Questions about shape properties:
=-=-=-=-=

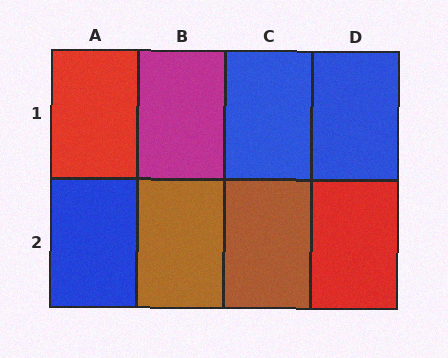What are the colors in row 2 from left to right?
Blue, brown, brown, red.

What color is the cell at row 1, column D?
Blue.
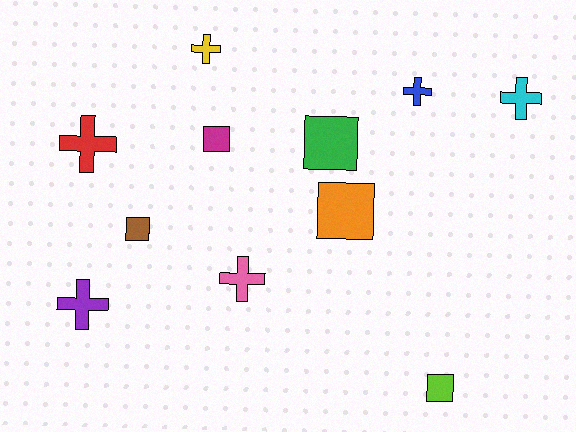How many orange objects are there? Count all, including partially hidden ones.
There is 1 orange object.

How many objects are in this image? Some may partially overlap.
There are 11 objects.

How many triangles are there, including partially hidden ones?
There are no triangles.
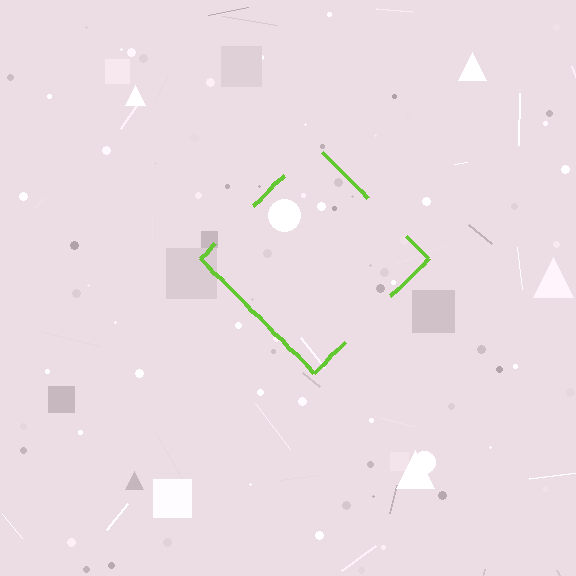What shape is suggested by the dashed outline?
The dashed outline suggests a diamond.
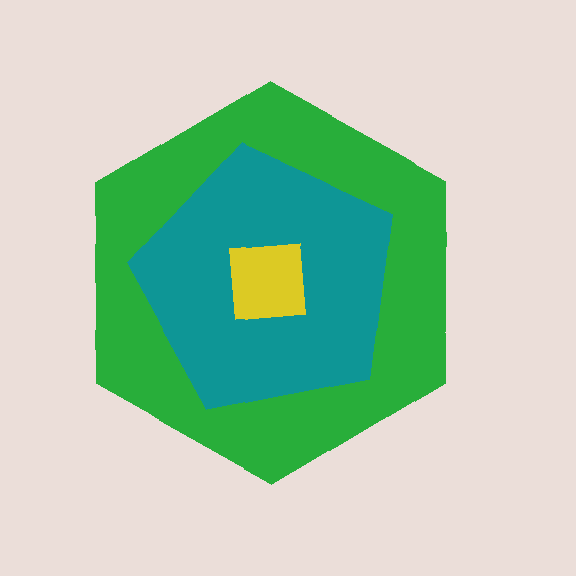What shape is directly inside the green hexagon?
The teal pentagon.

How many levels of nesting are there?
3.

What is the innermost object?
The yellow square.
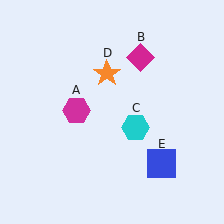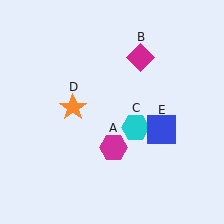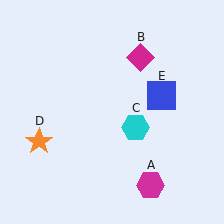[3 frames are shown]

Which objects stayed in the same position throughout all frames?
Magenta diamond (object B) and cyan hexagon (object C) remained stationary.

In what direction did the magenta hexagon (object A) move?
The magenta hexagon (object A) moved down and to the right.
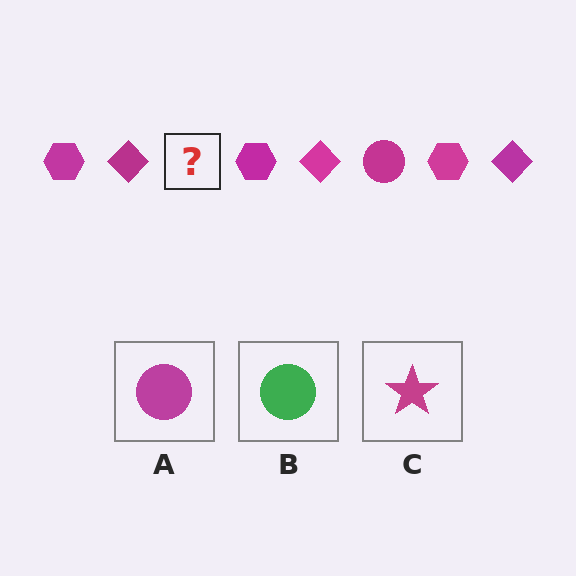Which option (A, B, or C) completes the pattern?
A.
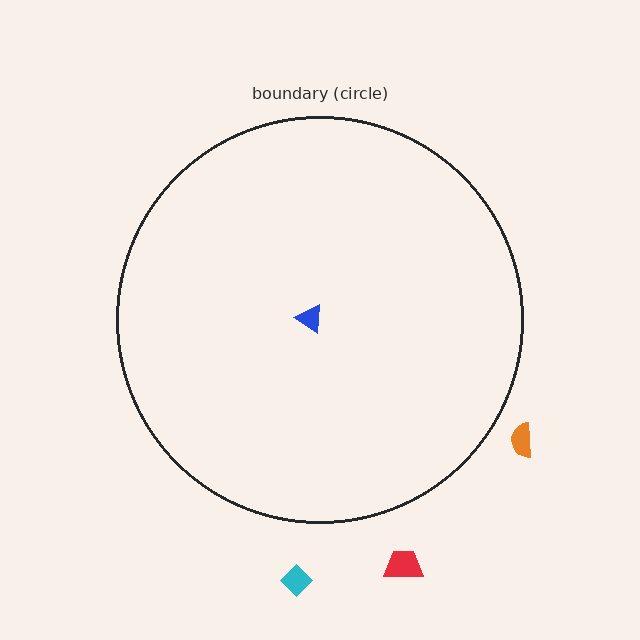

=-=-=-=-=

Given request
Copy out all the data exactly; skip the pictures.

Final result
What are the colors in row 2 from left to right?
Blue, brown, brown, red.

What color is the cell at row 1, column D?
Blue.
How many orange objects are there? Count all, including partially hidden ones.
There is 1 orange object.

How many objects are in this image? Some may partially overlap.
There are 11 objects.

How many triangles are there, including partially hidden ones?
There are no triangles.
What shape is suggested by the dashed outline?
The dashed outline suggests a diamond.
What shape is directly inside the green hexagon?
The teal pentagon.

How many levels of nesting are there?
3.

What is the innermost object?
The yellow square.
[3 frames are shown]

Which objects stayed in the same position throughout all frames?
Magenta diamond (object B) and cyan hexagon (object C) remained stationary.

In what direction did the magenta hexagon (object A) move?
The magenta hexagon (object A) moved down and to the right.
Which option (A, B, or C) completes the pattern?
A.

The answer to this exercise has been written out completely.